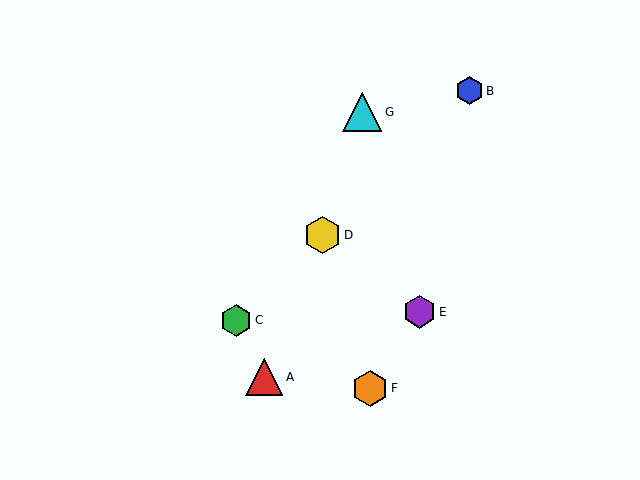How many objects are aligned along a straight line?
3 objects (B, C, D) are aligned along a straight line.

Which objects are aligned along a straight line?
Objects B, C, D are aligned along a straight line.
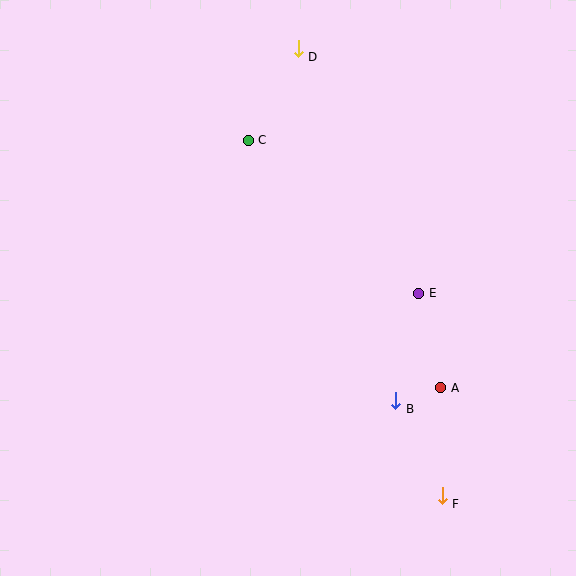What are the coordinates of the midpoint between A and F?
The midpoint between A and F is at (442, 446).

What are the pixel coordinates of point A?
Point A is at (441, 388).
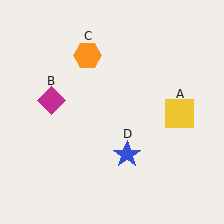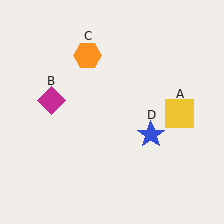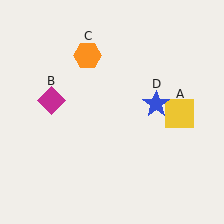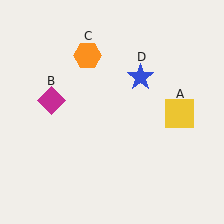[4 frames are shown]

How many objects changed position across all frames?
1 object changed position: blue star (object D).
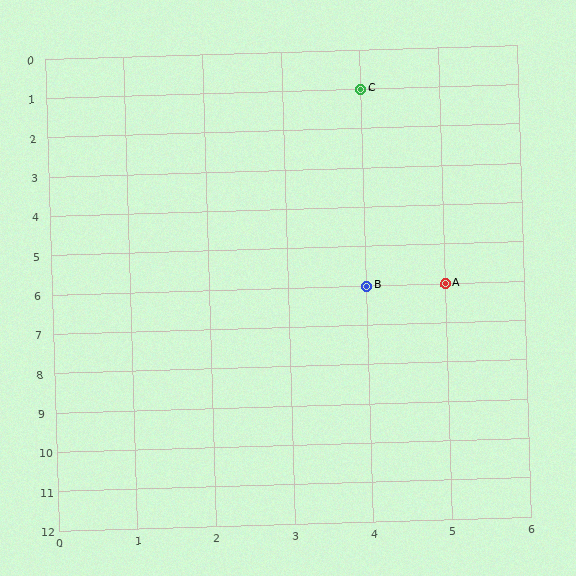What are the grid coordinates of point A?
Point A is at grid coordinates (5, 6).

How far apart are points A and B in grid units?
Points A and B are 1 column apart.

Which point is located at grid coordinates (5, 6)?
Point A is at (5, 6).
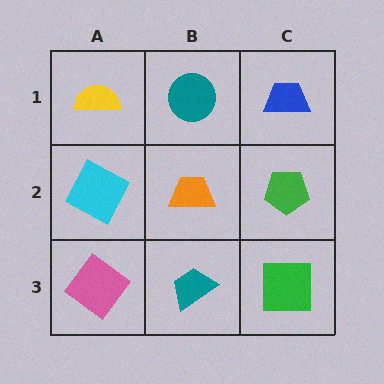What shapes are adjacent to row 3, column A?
A cyan square (row 2, column A), a teal trapezoid (row 3, column B).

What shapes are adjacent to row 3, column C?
A green pentagon (row 2, column C), a teal trapezoid (row 3, column B).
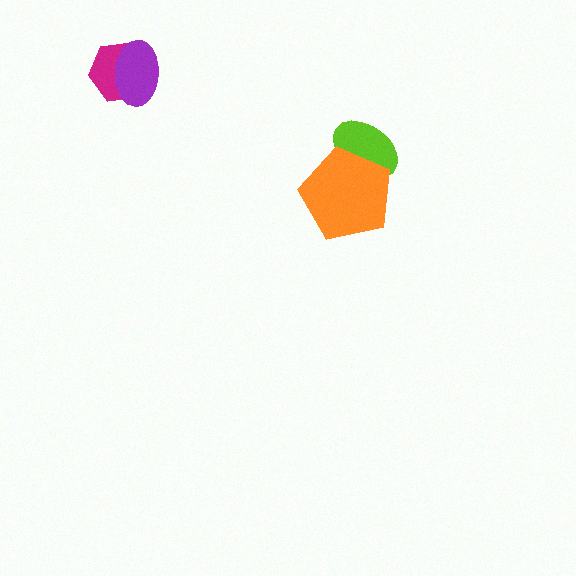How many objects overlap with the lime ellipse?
1 object overlaps with the lime ellipse.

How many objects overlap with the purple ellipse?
1 object overlaps with the purple ellipse.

■ ■ ■ ■

REQUEST = Reproduce exactly, without any picture, the lines from the one bearing "Which objects are" to the last line of the records above.

EXERCISE RESULT =
Which objects are aligned along a straight line?
Objects B, C, D are aligned along a straight line.
What are the coordinates of the midpoint between A and F?
The midpoint between A and F is at (442, 446).

What are the pixel coordinates of point A?
Point A is at (441, 388).
[4 frames are shown]

How many objects changed position across all frames?
1 object changed position: blue star (object D).
What are the grid coordinates of point A?
Point A is at grid coordinates (5, 6).

How far apart are points A and B in grid units?
Points A and B are 1 column apart.

Which point is located at grid coordinates (5, 6)?
Point A is at (5, 6).
What shapes are adjacent to row 3, column A?
A cyan square (row 2, column A), a teal trapezoid (row 3, column B).

What shapes are adjacent to row 3, column C?
A green pentagon (row 2, column C), a teal trapezoid (row 3, column B).
How many objects overlap with the lime ellipse?
1 object overlaps with the lime ellipse.

How many objects overlap with the purple ellipse?
1 object overlaps with the purple ellipse.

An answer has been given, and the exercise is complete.